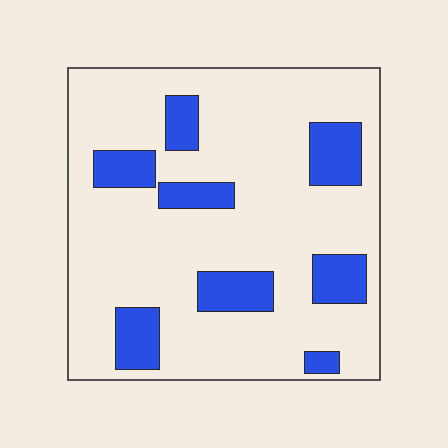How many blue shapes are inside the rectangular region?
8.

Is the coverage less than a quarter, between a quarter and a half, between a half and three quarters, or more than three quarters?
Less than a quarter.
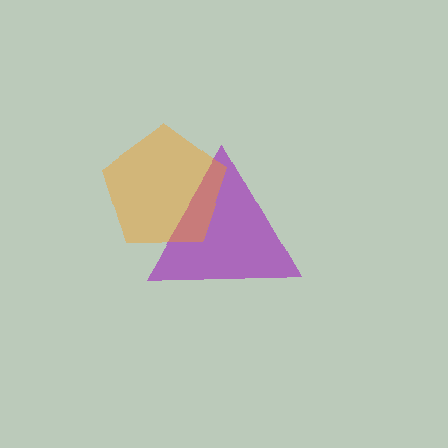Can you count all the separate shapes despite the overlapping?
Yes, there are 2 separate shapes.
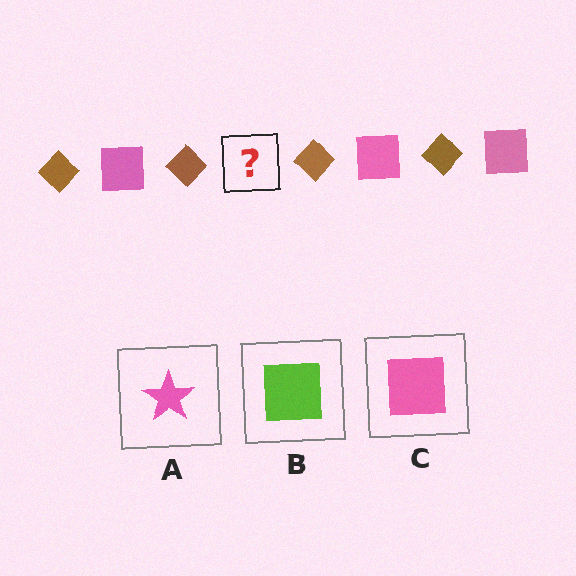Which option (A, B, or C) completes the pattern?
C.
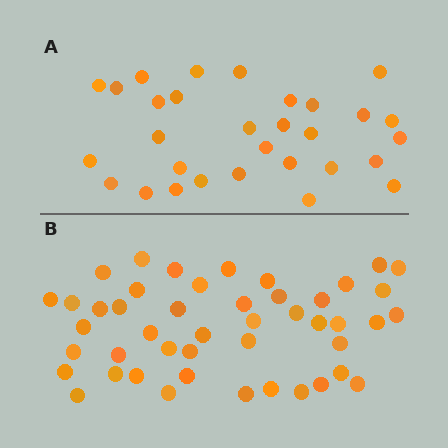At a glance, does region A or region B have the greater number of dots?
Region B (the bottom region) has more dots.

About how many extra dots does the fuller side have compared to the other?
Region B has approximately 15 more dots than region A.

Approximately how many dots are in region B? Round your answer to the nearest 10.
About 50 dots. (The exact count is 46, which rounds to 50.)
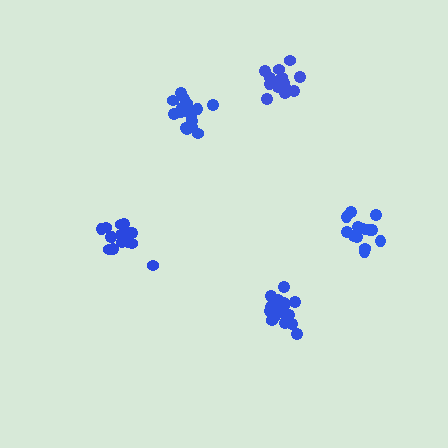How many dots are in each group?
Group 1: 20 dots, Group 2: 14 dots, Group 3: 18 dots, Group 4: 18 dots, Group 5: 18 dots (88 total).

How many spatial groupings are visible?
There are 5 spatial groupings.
□ □ □
*The problem*
Starting with the line that holds "How many dots are in each group?", retype each line through the last one in the listing above, exactly as written. Do not copy any pictures.

*Full response*
How many dots are in each group?
Group 1: 20 dots, Group 2: 14 dots, Group 3: 18 dots, Group 4: 18 dots, Group 5: 18 dots (88 total).

How many spatial groupings are visible?
There are 5 spatial groupings.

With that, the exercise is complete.